Description of the task:
Omit any picture, and return the remaining data exactly as written.

(Questions on rendered shapes)
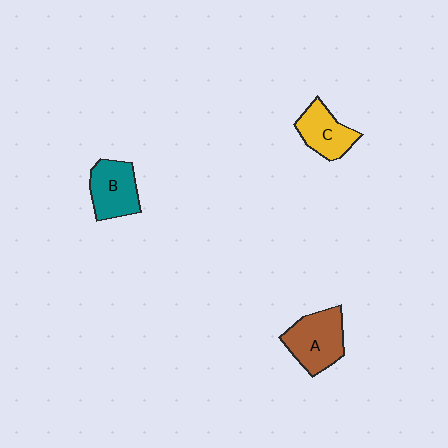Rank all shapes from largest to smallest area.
From largest to smallest: A (brown), B (teal), C (yellow).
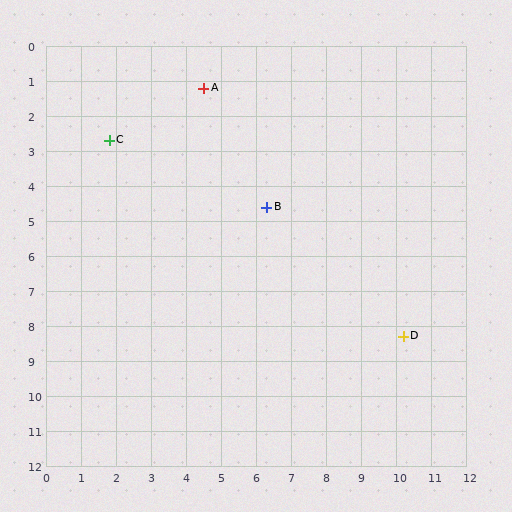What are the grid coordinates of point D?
Point D is at approximately (10.2, 8.3).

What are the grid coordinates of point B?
Point B is at approximately (6.3, 4.6).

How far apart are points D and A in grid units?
Points D and A are about 9.1 grid units apart.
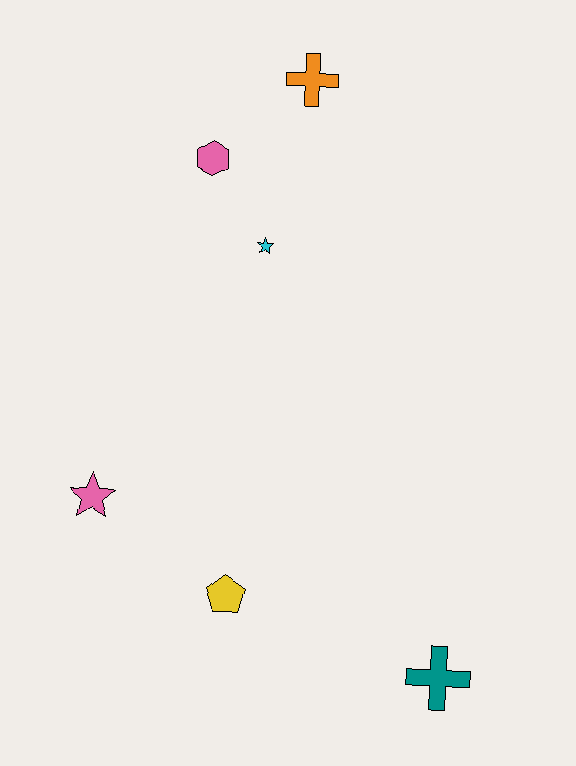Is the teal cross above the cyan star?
No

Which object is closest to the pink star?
The yellow pentagon is closest to the pink star.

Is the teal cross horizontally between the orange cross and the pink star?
No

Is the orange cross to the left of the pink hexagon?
No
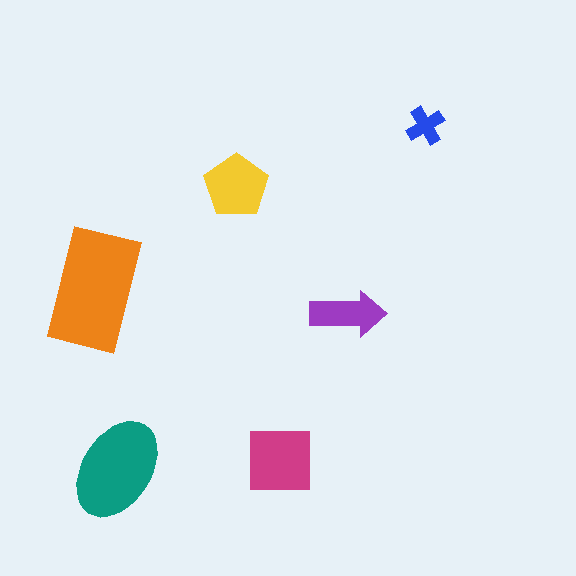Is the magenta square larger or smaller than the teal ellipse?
Smaller.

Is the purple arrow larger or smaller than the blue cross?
Larger.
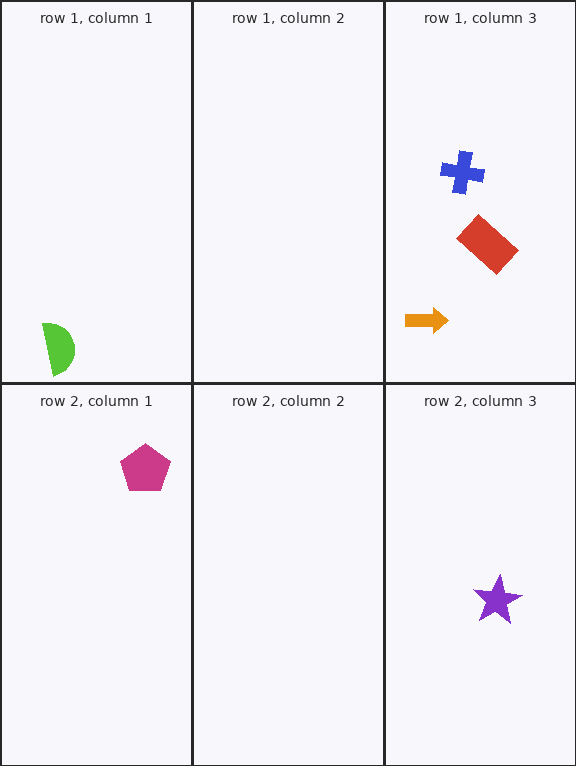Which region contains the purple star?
The row 2, column 3 region.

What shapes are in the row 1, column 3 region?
The red rectangle, the blue cross, the orange arrow.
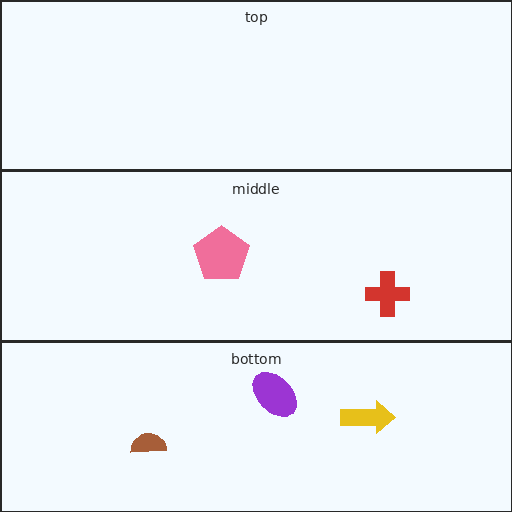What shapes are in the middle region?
The pink pentagon, the red cross.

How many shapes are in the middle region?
2.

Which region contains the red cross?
The middle region.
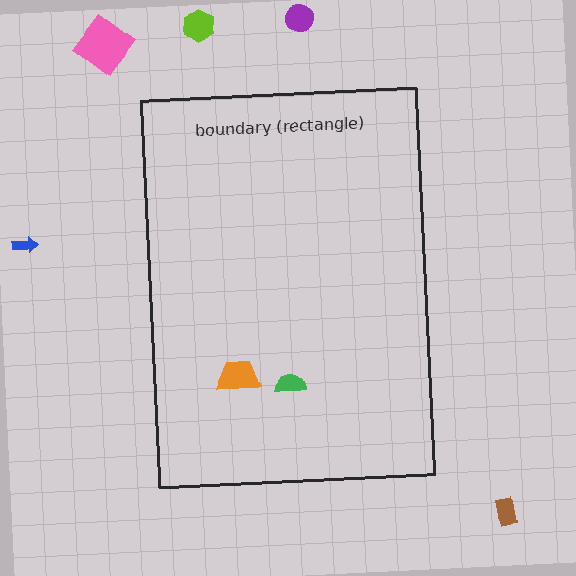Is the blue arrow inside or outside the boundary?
Outside.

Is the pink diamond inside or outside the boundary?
Outside.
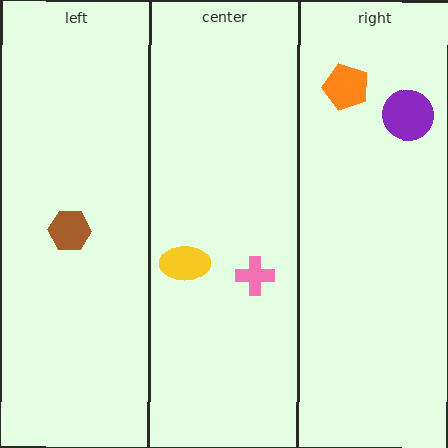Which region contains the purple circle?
The right region.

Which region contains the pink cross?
The center region.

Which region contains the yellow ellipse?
The center region.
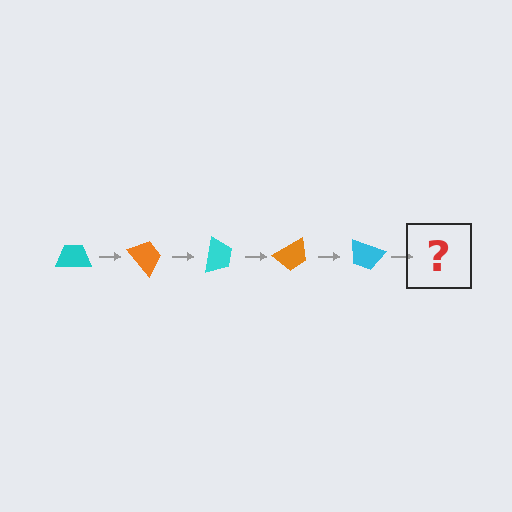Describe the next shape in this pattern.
It should be an orange trapezoid, rotated 250 degrees clockwise from the start.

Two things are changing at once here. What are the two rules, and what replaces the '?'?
The two rules are that it rotates 50 degrees clockwise each step and the color cycles through cyan and orange. The '?' should be an orange trapezoid, rotated 250 degrees clockwise from the start.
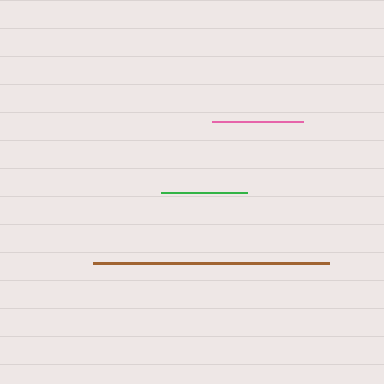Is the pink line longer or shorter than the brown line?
The brown line is longer than the pink line.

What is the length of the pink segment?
The pink segment is approximately 91 pixels long.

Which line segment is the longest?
The brown line is the longest at approximately 236 pixels.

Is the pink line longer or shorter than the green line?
The pink and green lines are approximately the same length (about 91 and 85 pixels).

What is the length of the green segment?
The green segment is approximately 85 pixels long.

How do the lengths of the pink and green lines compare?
The pink and green lines are approximately the same length.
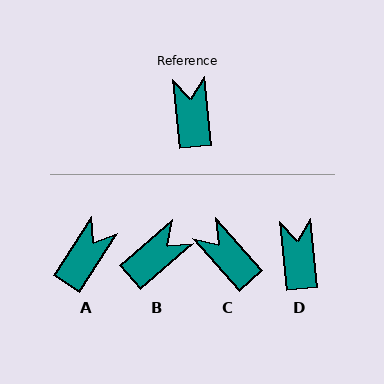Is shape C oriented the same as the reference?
No, it is off by about 36 degrees.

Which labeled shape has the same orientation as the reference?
D.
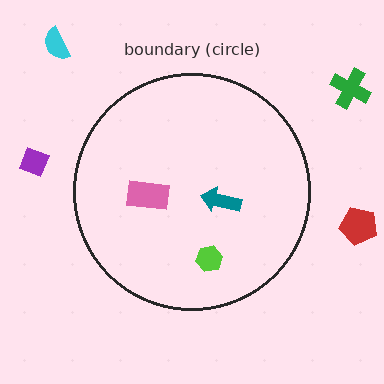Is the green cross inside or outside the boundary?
Outside.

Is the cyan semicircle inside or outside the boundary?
Outside.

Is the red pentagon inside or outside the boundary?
Outside.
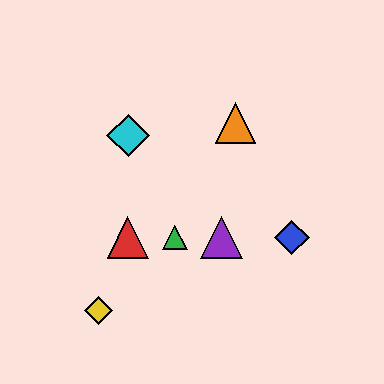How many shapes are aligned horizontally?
4 shapes (the red triangle, the blue diamond, the green triangle, the purple triangle) are aligned horizontally.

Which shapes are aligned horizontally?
The red triangle, the blue diamond, the green triangle, the purple triangle are aligned horizontally.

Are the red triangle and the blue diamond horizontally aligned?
Yes, both are at y≈237.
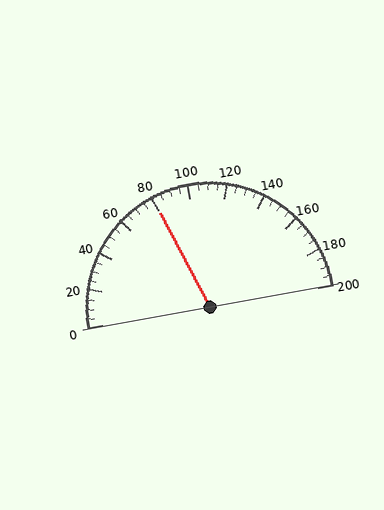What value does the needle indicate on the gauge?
The needle indicates approximately 80.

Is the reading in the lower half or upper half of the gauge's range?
The reading is in the lower half of the range (0 to 200).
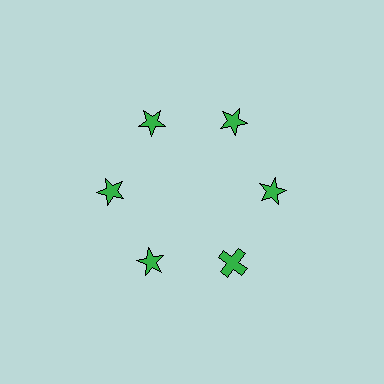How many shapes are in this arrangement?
There are 6 shapes arranged in a ring pattern.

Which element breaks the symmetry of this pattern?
The green cross at roughly the 5 o'clock position breaks the symmetry. All other shapes are green stars.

Finished task:
Rank all shapes from largest to smallest area.
From largest to smallest: A (brown), B (teal), C (yellow).
What are the grid coordinates of point D?
Point D is at approximately (10.2, 8.3).

What are the grid coordinates of point B?
Point B is at approximately (6.3, 4.6).

How far apart are points D and A in grid units?
Points D and A are about 9.1 grid units apart.
Is the teal cross above the cyan star?
No

Which object is closest to the pink star?
The yellow pentagon is closest to the pink star.

Is the teal cross horizontally between the orange cross and the pink star?
No

Is the orange cross to the left of the pink hexagon?
No
Is the magenta square larger or smaller than the teal ellipse?
Smaller.

Is the purple arrow larger or smaller than the blue cross?
Larger.
Which region contains the purple star?
The row 2, column 3 region.

What shapes are in the row 1, column 3 region?
The red rectangle, the blue cross, the orange arrow.
What shapes are in the middle region?
The pink pentagon, the red cross.

How many shapes are in the middle region?
2.

Which region contains the red cross?
The middle region.
Is the blue arrow inside or outside the boundary?
Outside.

Is the pink diamond inside or outside the boundary?
Outside.
Which region contains the purple circle?
The right region.

Which region contains the pink cross?
The center region.

Which region contains the yellow ellipse?
The center region.
Describe the next shape in this pattern.
It should be an orange trapezoid, rotated 250 degrees clockwise from the start.

Two things are changing at once here. What are the two rules, and what replaces the '?'?
The two rules are that it rotates 50 degrees clockwise each step and the color cycles through cyan and orange. The '?' should be an orange trapezoid, rotated 250 degrees clockwise from the start.
Is the pink line longer or shorter than the brown line?
The brown line is longer than the pink line.

What is the length of the pink segment?
The pink segment is approximately 91 pixels long.

Which line segment is the longest?
The brown line is the longest at approximately 236 pixels.

Is the pink line longer or shorter than the green line?
The pink and green lines are approximately the same length (about 91 and 85 pixels).

What is the length of the green segment?
The green segment is approximately 85 pixels long.

How do the lengths of the pink and green lines compare?
The pink and green lines are approximately the same length.
Is shape C oriented the same as the reference?
No, it is off by about 36 degrees.

Which labeled shape has the same orientation as the reference?
D.
Is the green cross inside or outside the boundary?
Outside.

Is the cyan semicircle inside or outside the boundary?
Outside.

Is the red pentagon inside or outside the boundary?
Outside.
How many shapes are aligned horizontally?
4 shapes (the red triangle, the blue diamond, the green triangle, the purple triangle) are aligned horizontally.

Which shapes are aligned horizontally?
The red triangle, the blue diamond, the green triangle, the purple triangle are aligned horizontally.

Are the red triangle and the blue diamond horizontally aligned?
Yes, both are at y≈237.
What value does the needle indicate on the gauge?
The needle indicates approximately 80.

Is the reading in the lower half or upper half of the gauge's range?
The reading is in the lower half of the range (0 to 200).
How many shapes are in this arrangement?
There are 6 shapes arranged in a ring pattern.

Which element breaks the symmetry of this pattern?
The green cross at roughly the 5 o'clock position breaks the symmetry. All other shapes are green stars.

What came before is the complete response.